◆ Task objective ◆
Omit every image, and transcribe the remaining entries exactly as given.

------------------------

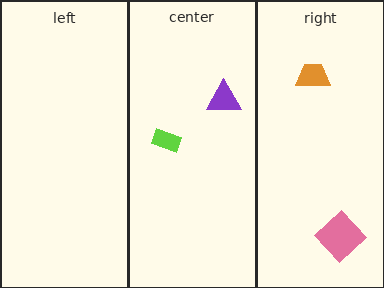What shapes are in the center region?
The lime rectangle, the purple triangle.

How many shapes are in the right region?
2.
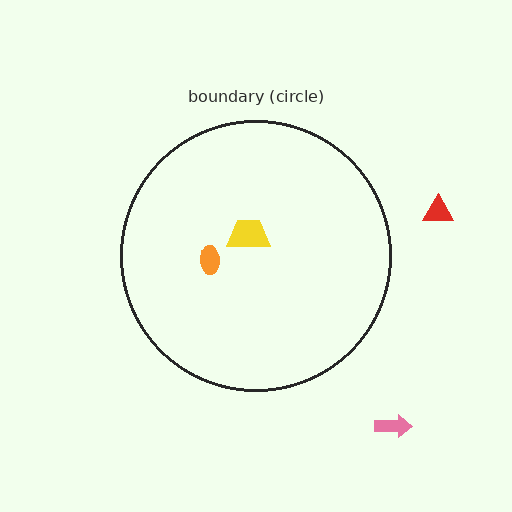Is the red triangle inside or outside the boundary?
Outside.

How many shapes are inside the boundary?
2 inside, 2 outside.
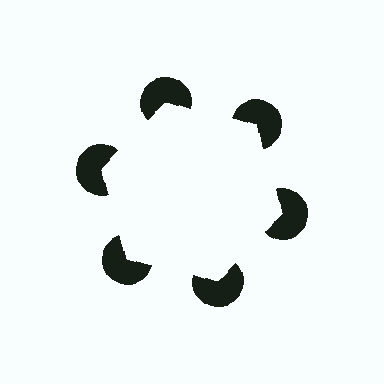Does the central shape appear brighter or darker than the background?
It typically appears slightly brighter than the background, even though no actual brightness change is drawn.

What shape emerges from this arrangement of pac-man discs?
An illusory hexagon — its edges are inferred from the aligned wedge cuts in the pac-man discs, not physically drawn.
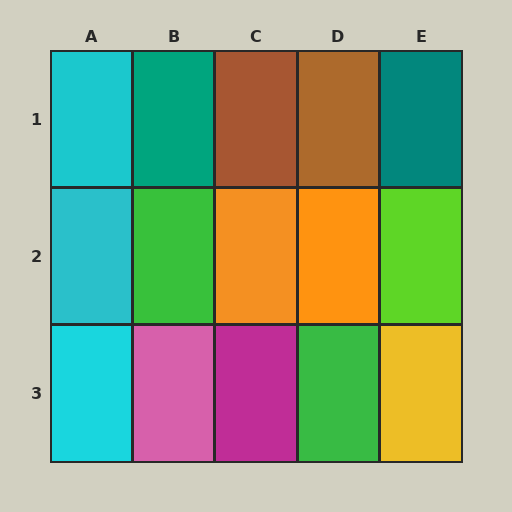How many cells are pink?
1 cell is pink.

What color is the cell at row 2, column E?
Lime.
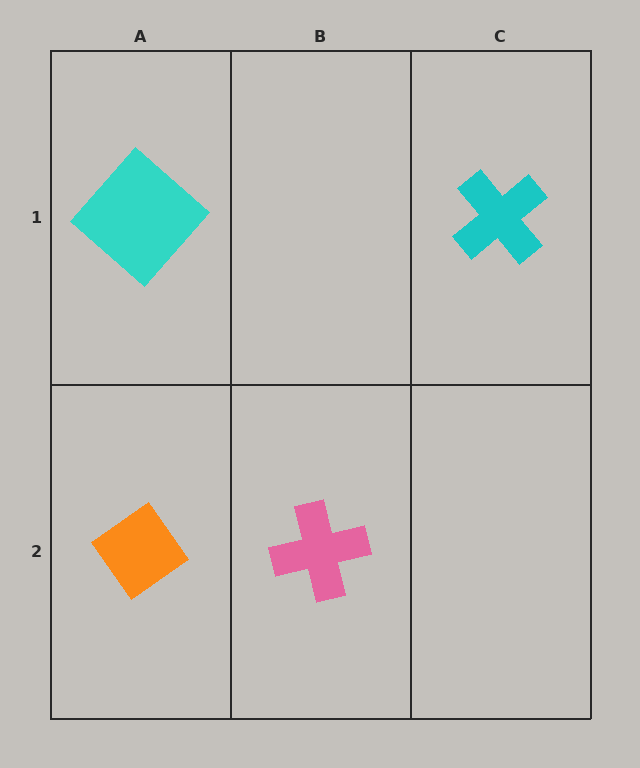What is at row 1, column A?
A cyan diamond.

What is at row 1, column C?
A cyan cross.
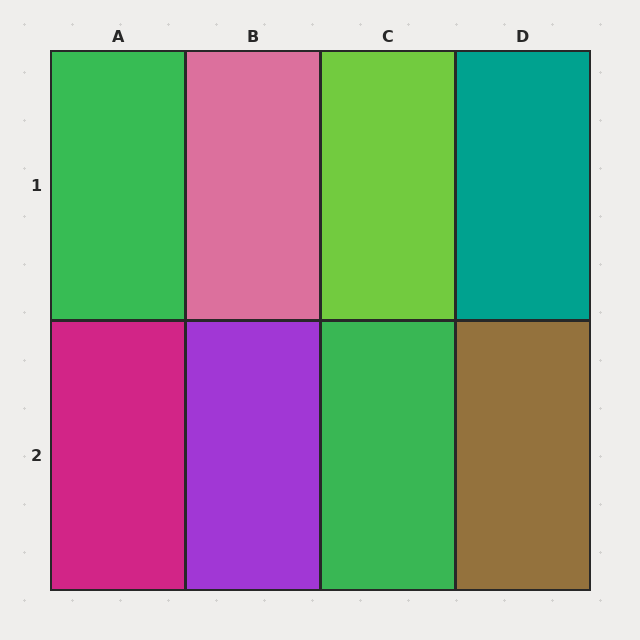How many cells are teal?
1 cell is teal.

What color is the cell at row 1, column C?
Lime.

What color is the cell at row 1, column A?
Green.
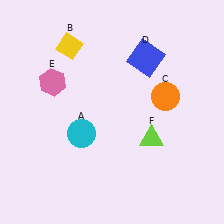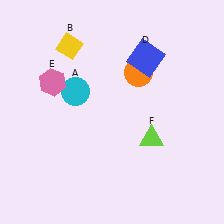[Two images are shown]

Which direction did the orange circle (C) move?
The orange circle (C) moved up and to the left.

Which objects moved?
The objects that moved are: the cyan circle (A), the orange circle (C).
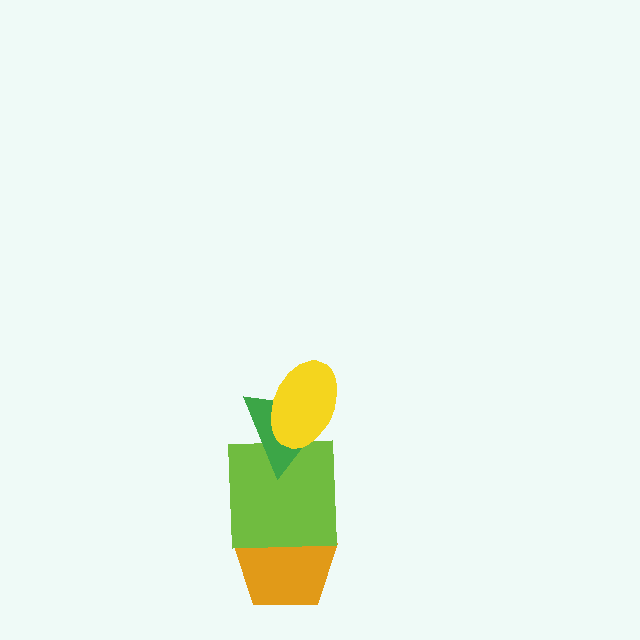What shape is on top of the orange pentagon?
The lime square is on top of the orange pentagon.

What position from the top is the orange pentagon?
The orange pentagon is 4th from the top.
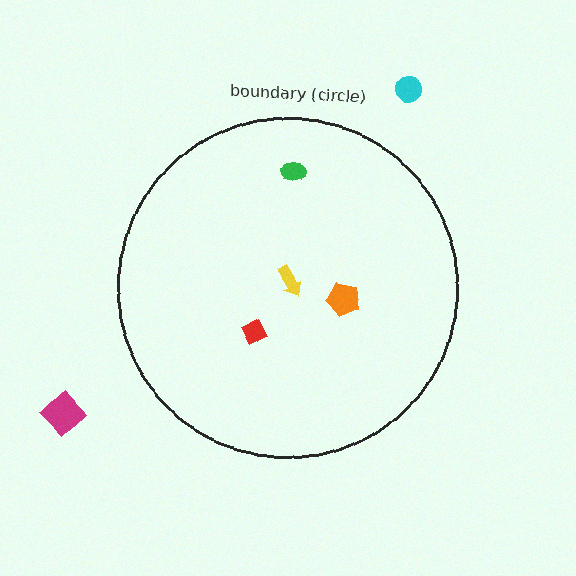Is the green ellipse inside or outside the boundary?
Inside.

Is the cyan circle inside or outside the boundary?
Outside.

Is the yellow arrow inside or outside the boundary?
Inside.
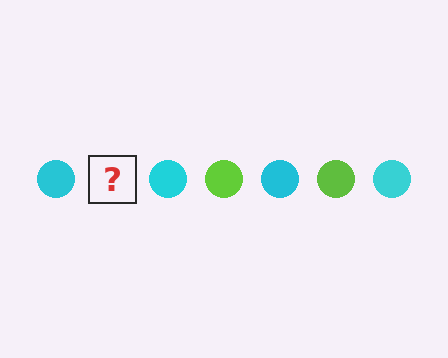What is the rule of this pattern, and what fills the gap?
The rule is that the pattern cycles through cyan, lime circles. The gap should be filled with a lime circle.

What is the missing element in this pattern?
The missing element is a lime circle.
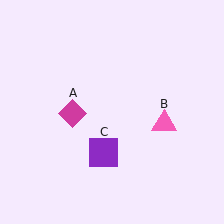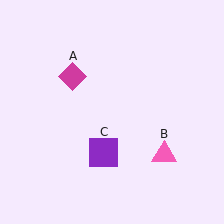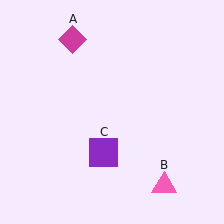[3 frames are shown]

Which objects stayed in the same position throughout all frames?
Purple square (object C) remained stationary.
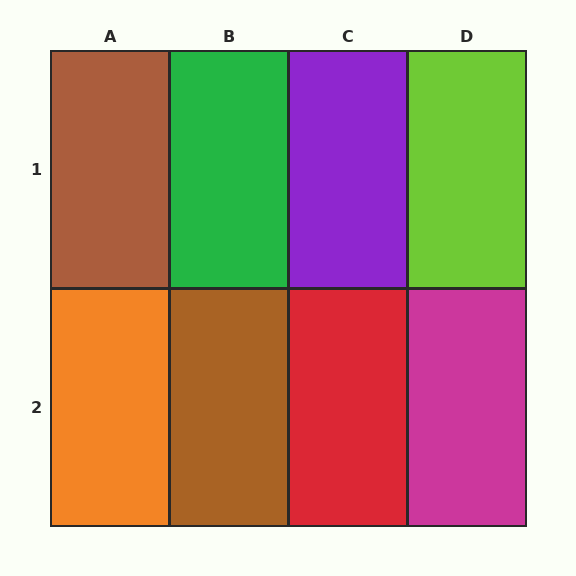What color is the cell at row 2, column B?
Brown.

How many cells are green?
1 cell is green.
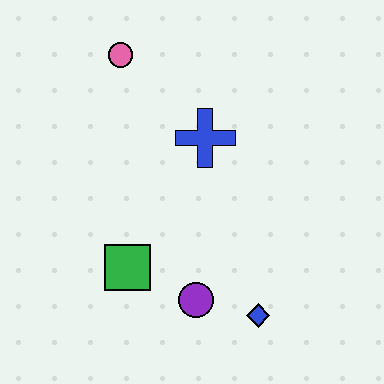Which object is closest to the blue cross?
The pink circle is closest to the blue cross.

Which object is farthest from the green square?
The pink circle is farthest from the green square.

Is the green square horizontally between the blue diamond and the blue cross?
No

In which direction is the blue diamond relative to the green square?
The blue diamond is to the right of the green square.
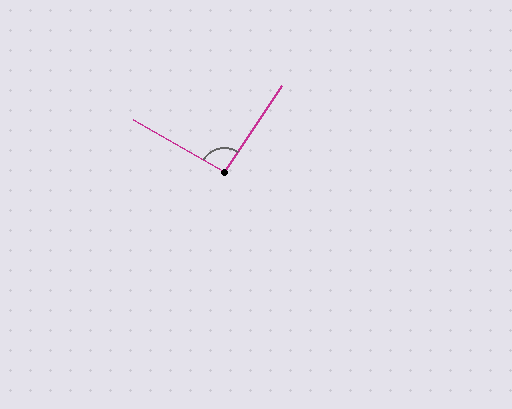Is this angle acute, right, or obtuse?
It is obtuse, close to a right angle.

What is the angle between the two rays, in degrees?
Approximately 94 degrees.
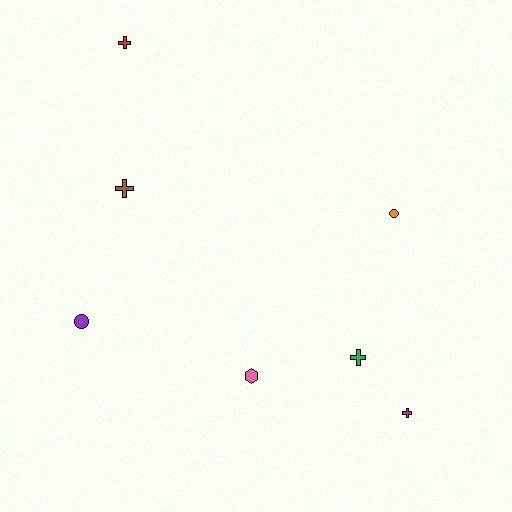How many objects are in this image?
There are 7 objects.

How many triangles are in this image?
There are no triangles.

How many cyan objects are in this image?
There are no cyan objects.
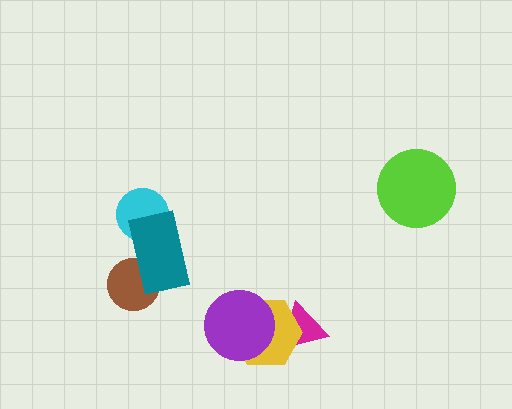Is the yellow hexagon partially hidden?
Yes, it is partially covered by another shape.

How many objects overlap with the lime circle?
0 objects overlap with the lime circle.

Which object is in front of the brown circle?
The teal rectangle is in front of the brown circle.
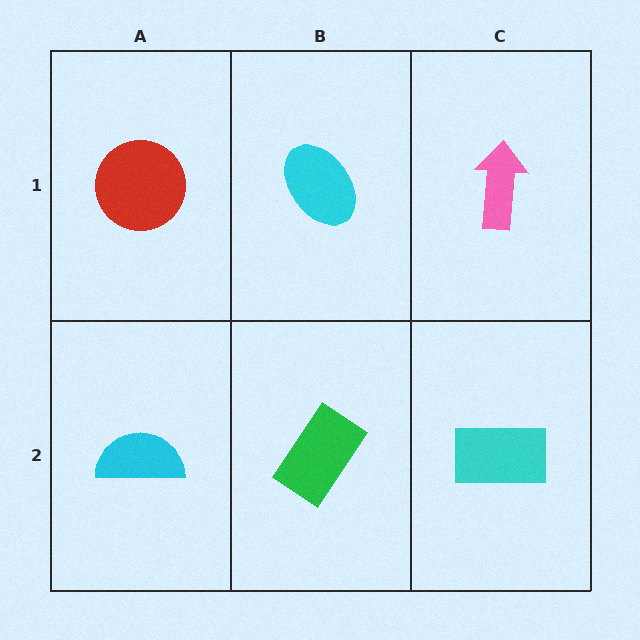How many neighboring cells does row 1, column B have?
3.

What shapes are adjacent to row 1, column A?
A cyan semicircle (row 2, column A), a cyan ellipse (row 1, column B).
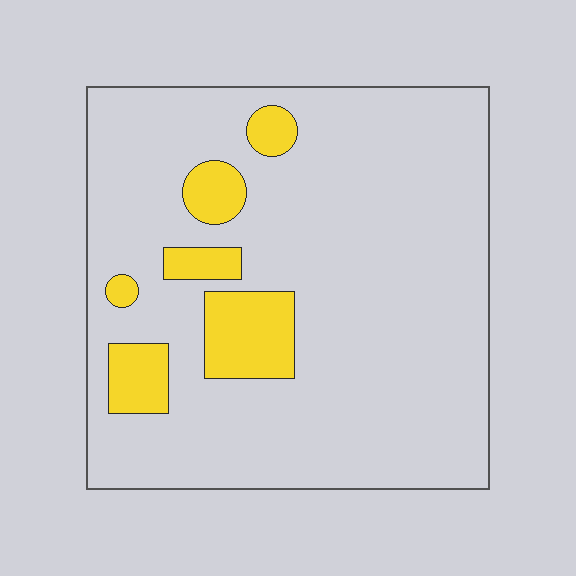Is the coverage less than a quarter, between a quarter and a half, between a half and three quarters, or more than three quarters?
Less than a quarter.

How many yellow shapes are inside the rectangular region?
6.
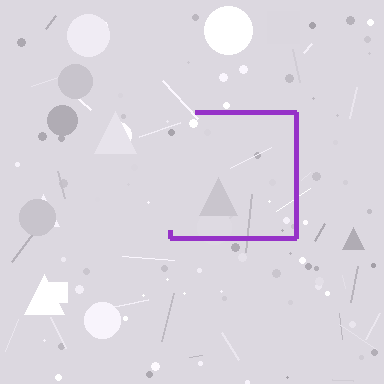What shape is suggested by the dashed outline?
The dashed outline suggests a square.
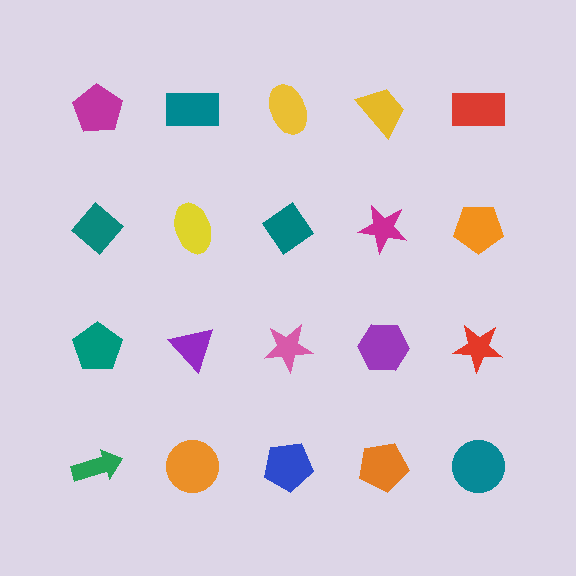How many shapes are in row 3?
5 shapes.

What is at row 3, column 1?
A teal pentagon.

------------------------

◆ Solution for this exercise ◆
What shapes are in the center region?
The lime rectangle, the purple triangle.

How many shapes are in the right region?
2.
Is the red triangle inside or outside the boundary?
Outside.

How many shapes are inside the boundary?
2 inside, 2 outside.
Does the central shape appear brighter or darker than the background?
It typically appears slightly brighter than the background, even though no actual brightness change is drawn.

What shape emerges from this arrangement of pac-man discs?
An illusory hexagon — its edges are inferred from the aligned wedge cuts in the pac-man discs, not physically drawn.
How many cells are pink?
1 cell is pink.

What color is the cell at row 2, column E?
Lime.
What is at row 1, column A?
A cyan diamond.

What is at row 1, column C?
A cyan cross.
How many cells are teal?
1 cell is teal.

What color is the cell at row 1, column C?
Lime.

What color is the cell at row 1, column A?
Green.
[Two images are shown]

Which direction did the orange circle (C) move?
The orange circle (C) moved up and to the left.

Which objects moved?
The objects that moved are: the cyan circle (A), the orange circle (C).
What shape is on top of the orange pentagon?
The lime square is on top of the orange pentagon.

What position from the top is the orange pentagon?
The orange pentagon is 4th from the top.
Is the green ellipse inside or outside the boundary?
Inside.

Is the cyan circle inside or outside the boundary?
Outside.

Is the yellow arrow inside or outside the boundary?
Inside.
What is the rule of this pattern, and what fills the gap?
The rule is that the pattern cycles through cyan, lime circles. The gap should be filled with a lime circle.

What is the missing element in this pattern?
The missing element is a lime circle.
[3 frames are shown]

Which objects stayed in the same position throughout all frames?
Purple square (object C) remained stationary.
What color is the cell at row 2, column B?
Brown.

How many cells are green?
1 cell is green.
Which object is closest to the blue cross?
The pink circle is closest to the blue cross.

Which object is farthest from the green square?
The pink circle is farthest from the green square.

Is the green square horizontally between the blue diamond and the blue cross?
No

In which direction is the blue diamond relative to the green square?
The blue diamond is to the right of the green square.
Is this angle acute, right, or obtuse?
It is obtuse, close to a right angle.

What is the angle between the two rays, in degrees?
Approximately 94 degrees.
How many objects are in this image?
There are 7 objects.

How many triangles are in this image?
There are no triangles.

How many cyan objects are in this image?
There are no cyan objects.
Is the yellow hexagon partially hidden?
Yes, it is partially covered by another shape.

How many objects overlap with the lime circle?
0 objects overlap with the lime circle.

Which object is in front of the brown circle?
The teal rectangle is in front of the brown circle.
How many neighboring cells does row 1, column B have?
3.

What shapes are adjacent to row 1, column A?
A cyan semicircle (row 2, column A), a cyan ellipse (row 1, column B).
Is the coverage less than a quarter, between a quarter and a half, between a half and three quarters, or more than three quarters?
Less than a quarter.

How many yellow shapes are inside the rectangular region?
6.
What shape is suggested by the dashed outline?
The dashed outline suggests a square.
How many shapes are in row 3?
5 shapes.

What is at row 3, column 1?
A teal pentagon.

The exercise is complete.